**Exercise requirements:** Output every record below exactly as it appears.

### Provided information ###

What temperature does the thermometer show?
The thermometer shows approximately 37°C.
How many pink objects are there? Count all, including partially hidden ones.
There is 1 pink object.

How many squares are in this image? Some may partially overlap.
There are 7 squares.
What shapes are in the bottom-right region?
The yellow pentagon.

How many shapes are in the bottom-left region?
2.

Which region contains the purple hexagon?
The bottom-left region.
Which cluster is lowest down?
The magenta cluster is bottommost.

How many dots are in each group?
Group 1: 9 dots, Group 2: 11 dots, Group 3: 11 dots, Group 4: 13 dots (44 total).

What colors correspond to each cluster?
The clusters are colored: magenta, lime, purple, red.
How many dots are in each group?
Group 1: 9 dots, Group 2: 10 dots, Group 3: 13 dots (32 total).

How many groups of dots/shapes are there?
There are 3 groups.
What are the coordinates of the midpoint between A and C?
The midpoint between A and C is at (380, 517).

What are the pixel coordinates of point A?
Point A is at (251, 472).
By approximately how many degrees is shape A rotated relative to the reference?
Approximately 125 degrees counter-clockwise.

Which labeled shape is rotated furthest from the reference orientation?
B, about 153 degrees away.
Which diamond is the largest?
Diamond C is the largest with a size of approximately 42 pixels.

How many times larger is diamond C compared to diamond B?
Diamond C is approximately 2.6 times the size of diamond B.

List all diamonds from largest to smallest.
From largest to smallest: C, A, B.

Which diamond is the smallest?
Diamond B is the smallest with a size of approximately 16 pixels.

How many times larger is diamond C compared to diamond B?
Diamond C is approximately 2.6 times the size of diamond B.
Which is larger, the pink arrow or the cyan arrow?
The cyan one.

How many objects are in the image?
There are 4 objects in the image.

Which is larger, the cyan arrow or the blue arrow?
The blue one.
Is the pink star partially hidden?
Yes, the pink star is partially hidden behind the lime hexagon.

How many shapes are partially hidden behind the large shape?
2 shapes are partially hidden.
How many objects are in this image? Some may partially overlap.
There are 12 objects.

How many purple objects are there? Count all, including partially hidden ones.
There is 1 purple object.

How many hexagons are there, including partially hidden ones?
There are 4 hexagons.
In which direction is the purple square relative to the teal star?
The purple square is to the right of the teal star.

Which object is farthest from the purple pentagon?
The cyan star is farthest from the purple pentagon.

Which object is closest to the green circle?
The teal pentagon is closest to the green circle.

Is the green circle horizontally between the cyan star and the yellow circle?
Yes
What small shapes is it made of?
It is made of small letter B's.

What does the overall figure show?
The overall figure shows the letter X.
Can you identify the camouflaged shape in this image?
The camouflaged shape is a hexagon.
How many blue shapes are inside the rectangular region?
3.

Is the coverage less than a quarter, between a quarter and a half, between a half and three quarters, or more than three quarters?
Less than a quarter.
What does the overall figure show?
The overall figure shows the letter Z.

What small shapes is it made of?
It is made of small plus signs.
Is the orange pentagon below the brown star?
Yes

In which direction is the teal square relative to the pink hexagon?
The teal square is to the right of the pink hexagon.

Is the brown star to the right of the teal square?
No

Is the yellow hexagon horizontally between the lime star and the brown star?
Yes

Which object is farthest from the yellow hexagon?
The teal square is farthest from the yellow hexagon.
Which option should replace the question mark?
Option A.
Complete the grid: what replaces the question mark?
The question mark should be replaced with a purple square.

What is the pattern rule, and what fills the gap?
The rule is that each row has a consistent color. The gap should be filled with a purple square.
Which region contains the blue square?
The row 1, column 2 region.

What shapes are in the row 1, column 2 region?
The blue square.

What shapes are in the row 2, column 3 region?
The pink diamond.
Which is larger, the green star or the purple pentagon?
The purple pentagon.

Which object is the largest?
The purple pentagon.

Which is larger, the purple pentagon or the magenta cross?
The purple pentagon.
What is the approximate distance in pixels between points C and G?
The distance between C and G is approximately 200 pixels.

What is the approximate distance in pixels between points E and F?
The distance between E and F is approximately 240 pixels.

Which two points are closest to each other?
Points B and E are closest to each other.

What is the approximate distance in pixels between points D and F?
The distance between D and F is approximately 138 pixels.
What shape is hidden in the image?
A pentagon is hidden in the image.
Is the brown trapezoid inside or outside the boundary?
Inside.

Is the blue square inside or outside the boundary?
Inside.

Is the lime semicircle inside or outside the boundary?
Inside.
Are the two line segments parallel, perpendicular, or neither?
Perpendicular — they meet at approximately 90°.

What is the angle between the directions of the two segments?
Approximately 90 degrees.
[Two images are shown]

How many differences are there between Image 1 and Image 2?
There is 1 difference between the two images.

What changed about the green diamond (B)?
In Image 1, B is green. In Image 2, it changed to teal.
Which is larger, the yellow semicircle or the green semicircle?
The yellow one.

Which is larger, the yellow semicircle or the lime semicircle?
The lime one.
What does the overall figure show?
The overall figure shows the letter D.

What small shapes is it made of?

###

**Reply:**
What temperature does the thermometer show?
The thermometer shows approximately 37°C.
How many pink objects are there? Count all, including partially hidden ones.
There is 1 pink object.

How many squares are in this image? Some may partially overlap.
There are 7 squares.
What shapes are in the bottom-right region?
The yellow pentagon.

How many shapes are in the bottom-left region?
2.

Which region contains the purple hexagon?
The bottom-left region.
Which cluster is lowest down?
The magenta cluster is bottommost.

How many dots are in each group?
Group 1: 9 dots, Group 2: 11 dots, Group 3: 11 dots, Group 4: 13 dots (44 total).

What colors correspond to each cluster?
The clusters are colored: magenta, lime, purple, red.
How many dots are in each group?
Group 1: 9 dots, Group 2: 10 dots, Group 3: 13 dots (32 total).

How many groups of dots/shapes are there?
There are 3 groups.
What are the coordinates of the midpoint between A and C?
The midpoint between A and C is at (380, 517).

What are the pixel coordinates of point A?
Point A is at (251, 472).
By approximately how many degrees is shape A rotated relative to the reference?
Approximately 125 degrees counter-clockwise.

Which labeled shape is rotated furthest from the reference orientation?
B, about 153 degrees away.
Which diamond is the largest?
Diamond C is the largest with a size of approximately 42 pixels.

How many times larger is diamond C compared to diamond B?
Diamond C is approximately 2.6 times the size of diamond B.

List all diamonds from largest to smallest.
From largest to smallest: C, A, B.

Which diamond is the smallest?
Diamond B is the smallest with a size of approximately 16 pixels.

How many times larger is diamond C compared to diamond B?
Diamond C is approximately 2.6 times the size of diamond B.
Which is larger, the pink arrow or the cyan arrow?
The cyan one.

How many objects are in the image?
There are 4 objects in the image.

Which is larger, the cyan arrow or the blue arrow?
The blue one.
Is the pink star partially hidden?
Yes, the pink star is partially hidden behind the lime hexagon.

How many shapes are partially hidden behind the large shape?
2 shapes are partially hidden.
How many objects are in this image? Some may partially overlap.
There are 12 objects.

How many purple objects are there? Count all, including partially hidden ones.
There is 1 purple object.

How many hexagons are there, including partially hidden ones?
There are 4 hexagons.
In which direction is the purple square relative to the teal star?
The purple square is to the right of the teal star.

Which object is farthest from the purple pentagon?
The cyan star is farthest from the purple pentagon.

Which object is closest to the green circle?
The teal pentagon is closest to the green circle.

Is the green circle horizontally between the cyan star and the yellow circle?
Yes
What small shapes is it made of?
It is made of small letter B's.

What does the overall figure show?
The overall figure shows the letter X.
Can you identify the camouflaged shape in this image?
The camouflaged shape is a hexagon.
How many blue shapes are inside the rectangular region?
3.

Is the coverage less than a quarter, between a quarter and a half, between a half and three quarters, or more than three quarters?
Less than a quarter.
What does the overall figure show?
The overall figure shows the letter Z.

What small shapes is it made of?
It is made of small plus signs.
Is the orange pentagon below the brown star?
Yes

In which direction is the teal square relative to the pink hexagon?
The teal square is to the right of the pink hexagon.

Is the brown star to the right of the teal square?
No

Is the yellow hexagon horizontally between the lime star and the brown star?
Yes

Which object is farthest from the yellow hexagon?
The teal square is farthest from the yellow hexagon.
Which option should replace the question mark?
Option A.
Complete the grid: what replaces the question mark?
The question mark should be replaced with a purple square.

What is the pattern rule, and what fills the gap?
The rule is that each row has a consistent color. The gap should be filled with a purple square.
Which region contains the blue square?
The row 1, column 2 region.

What shapes are in the row 1, column 2 region?
The blue square.

What shapes are in the row 2, column 3 region?
The pink diamond.
Which is larger, the green star or the purple pentagon?
The purple pentagon.

Which object is the largest?
The purple pentagon.

Which is larger, the purple pentagon or the magenta cross?
The purple pentagon.
What is the approximate distance in pixels between points C and G?
The distance between C and G is approximately 200 pixels.

What is the approximate distance in pixels between points E and F?
The distance between E and F is approximately 240 pixels.

Which two points are closest to each other?
Points B and E are closest to each other.

What is the approximate distance in pixels between points D and F?
The distance between D and F is approximately 138 pixels.
What shape is hidden in the image?
A pentagon is hidden in the image.
Is the brown trapezoid inside or outside the boundary?
Inside.

Is the blue square inside or outside the boundary?
Inside.

Is the lime semicircle inside or outside the boundary?
Inside.
Are the two line segments parallel, perpendicular, or neither?
Perpendicular — they meet at approximately 90°.

What is the angle between the directions of the two segments?
Approximately 90 degrees.
[Two images are shown]

How many differences are there between Image 1 and Image 2?
There is 1 difference between the two images.

What changed about the green diamond (B)?
In Image 1, B is green. In Image 2, it changed to teal.
Which is larger, the yellow semicircle or the green semicircle?
The yellow one.

Which is larger, the yellow semicircle or the lime semicircle?
The lime one.
What does the overall figure show?
The overall figure shows the letter D.

What small shapes is it made of?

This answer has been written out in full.